__WHAT IS REQUIRED__: Output each entry verbatim and exclude every picture from it.

Items from a data source
====

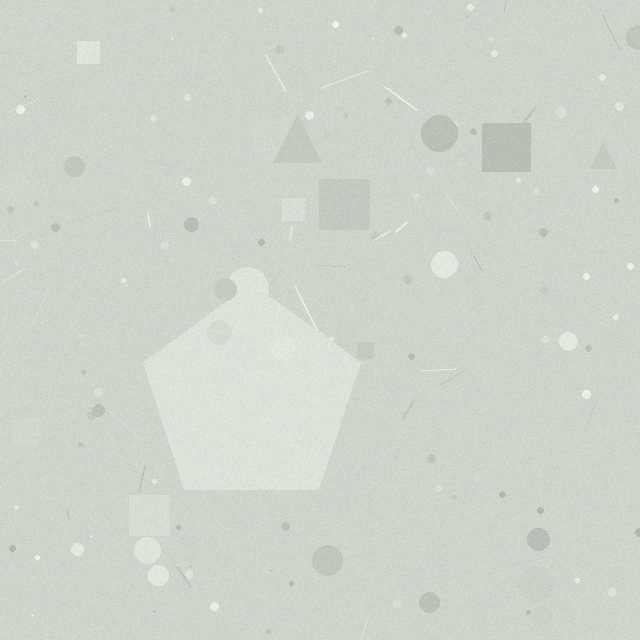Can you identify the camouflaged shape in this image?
The camouflaged shape is a pentagon.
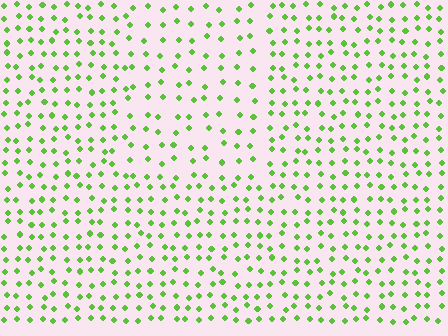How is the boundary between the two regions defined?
The boundary is defined by a change in element density (approximately 1.6x ratio). All elements are the same color, size, and shape.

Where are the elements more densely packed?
The elements are more densely packed outside the rectangle boundary.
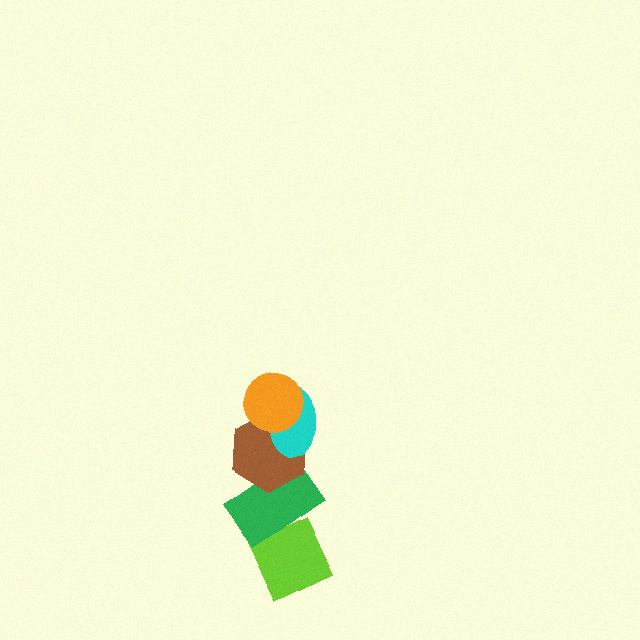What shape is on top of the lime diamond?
The green rectangle is on top of the lime diamond.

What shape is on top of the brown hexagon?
The cyan ellipse is on top of the brown hexagon.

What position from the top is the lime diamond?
The lime diamond is 5th from the top.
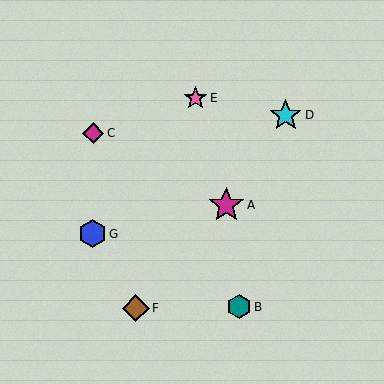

====

__FINAL RESULT__:
Can you identify the camouflaged shape in this image?
The camouflaged shape is a pentagon.
How is the boundary between the two regions defined?
The boundary is defined by a change in element density (approximately 1.6x ratio). All elements are the same color, size, and shape.

Where are the elements more densely packed?
The elements are more densely packed outside the rectangle boundary.
What shape is on top of the lime diamond?
The green rectangle is on top of the lime diamond.

What shape is on top of the brown hexagon?
The cyan ellipse is on top of the brown hexagon.

What position from the top is the lime diamond?
The lime diamond is 5th from the top.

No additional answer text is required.